--- Exercise instructions ---
Reproduce nothing but the lines from the one with "What are the grid coordinates of point B?" through the one with "Which point is", exactly and with both ends. Omit pictures.

--- Information supplied ---
################
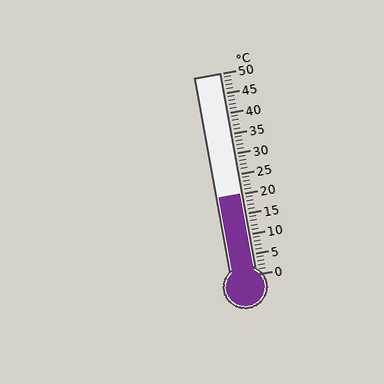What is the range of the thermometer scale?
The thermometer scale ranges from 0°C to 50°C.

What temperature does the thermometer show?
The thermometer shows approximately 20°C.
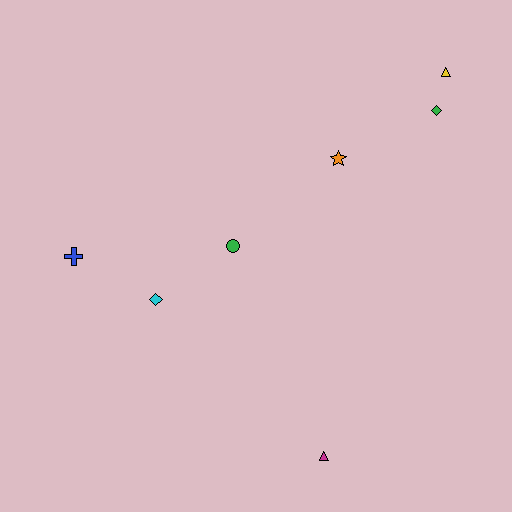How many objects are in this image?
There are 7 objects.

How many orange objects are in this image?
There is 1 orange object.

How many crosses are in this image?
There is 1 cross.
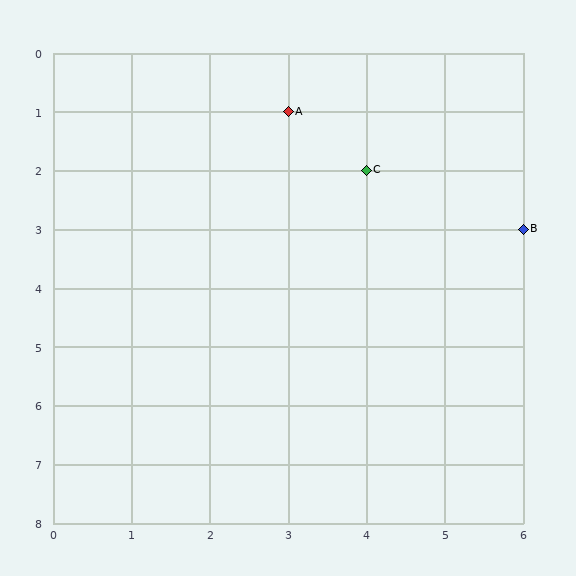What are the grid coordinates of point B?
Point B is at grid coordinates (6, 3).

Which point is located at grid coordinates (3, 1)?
################
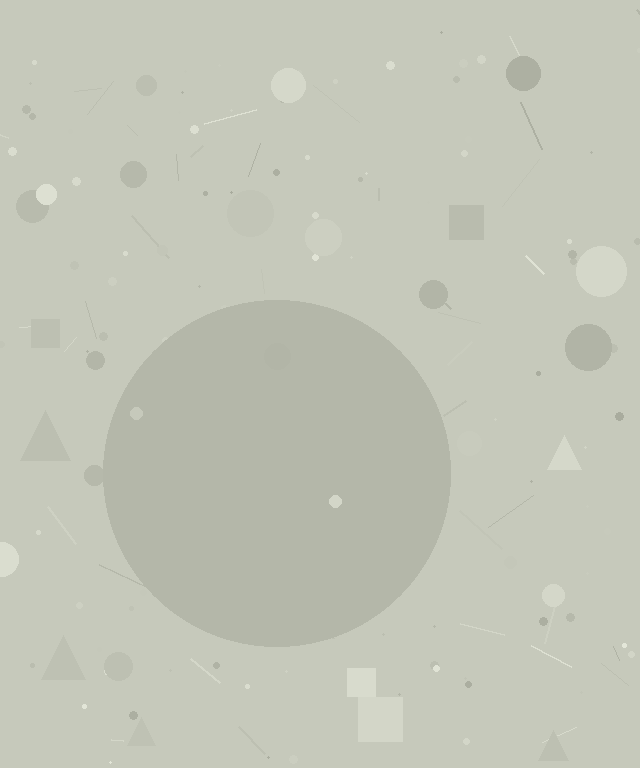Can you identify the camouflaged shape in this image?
################
--- Task solution ---
What are the grid coordinates of point B?
Point B is at grid coordinates (6, 3).

Which point is located at grid coordinates (3, 1)?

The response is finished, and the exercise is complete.